DIRECTIONS: Return nothing but the lines from the one with "At a glance, does" through the one with "What element breaks the symmetry?" in the data below, word for word and without pictures.

RECORDS FOR THE EXERCISE:
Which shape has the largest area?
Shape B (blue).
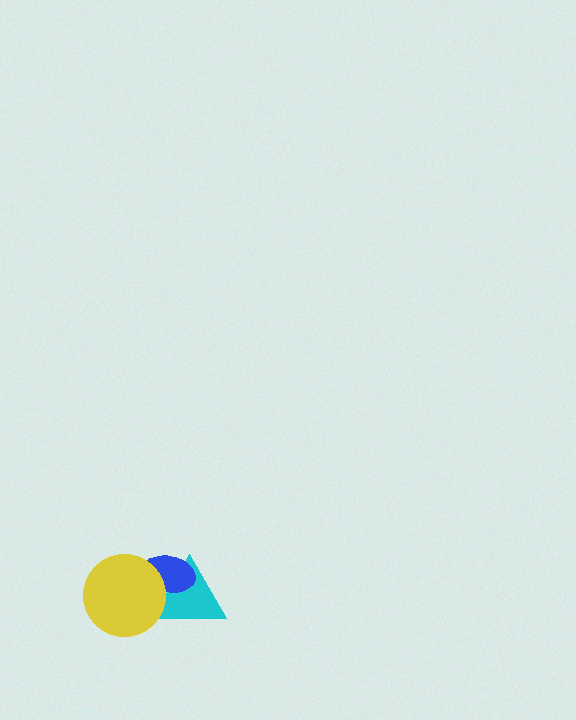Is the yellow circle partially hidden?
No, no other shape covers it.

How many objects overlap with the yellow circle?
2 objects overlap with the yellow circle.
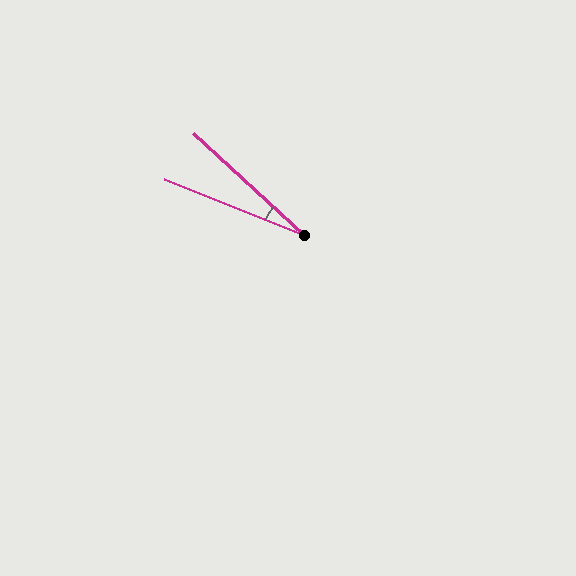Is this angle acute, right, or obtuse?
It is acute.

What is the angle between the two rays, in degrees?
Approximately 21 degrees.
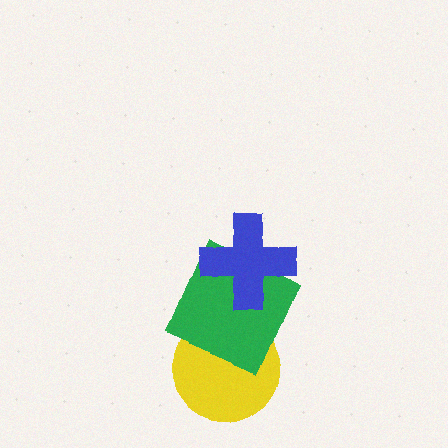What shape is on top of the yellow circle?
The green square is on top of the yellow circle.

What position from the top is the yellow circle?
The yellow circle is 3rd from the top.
---
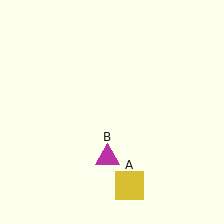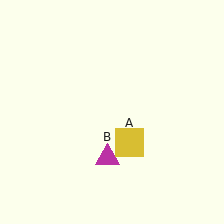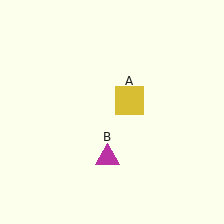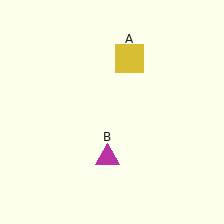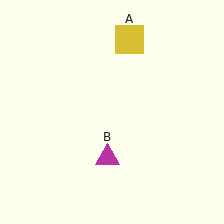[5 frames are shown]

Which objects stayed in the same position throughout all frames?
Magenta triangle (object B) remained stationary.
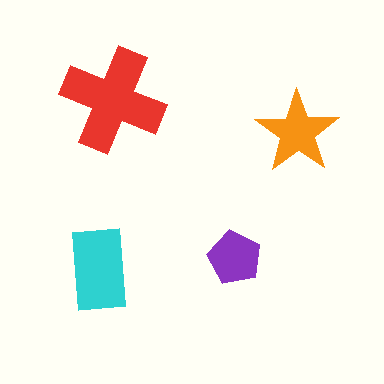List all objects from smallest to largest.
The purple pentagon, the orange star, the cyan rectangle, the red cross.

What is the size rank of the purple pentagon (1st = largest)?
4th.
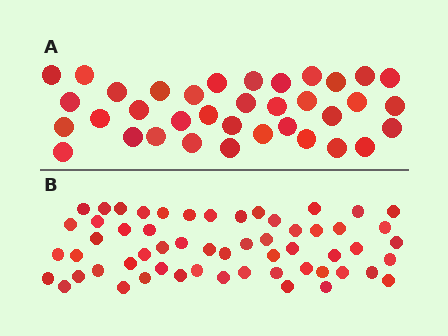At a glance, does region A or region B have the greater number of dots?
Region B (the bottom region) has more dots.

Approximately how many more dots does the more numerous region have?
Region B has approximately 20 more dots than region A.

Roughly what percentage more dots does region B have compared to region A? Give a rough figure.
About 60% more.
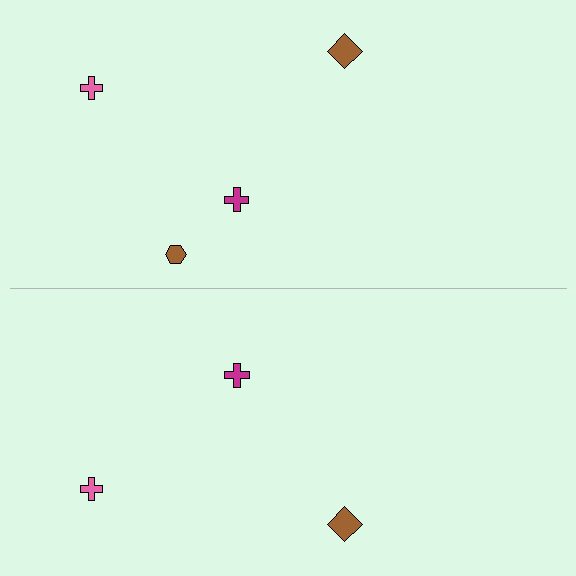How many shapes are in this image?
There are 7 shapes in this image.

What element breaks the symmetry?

OUTPUT FOR THIS EXERCISE:
At a glance, does region A or region B have the greater number of dots?
Region B (the bottom region) has more dots.

Approximately how many more dots does the more numerous region have?
Region B has approximately 20 more dots than region A.

Roughly what percentage more dots does region B have compared to region A? Give a rough figure.
About 60% more.
How many shapes are in this image?
There are 7 shapes in this image.

What element breaks the symmetry?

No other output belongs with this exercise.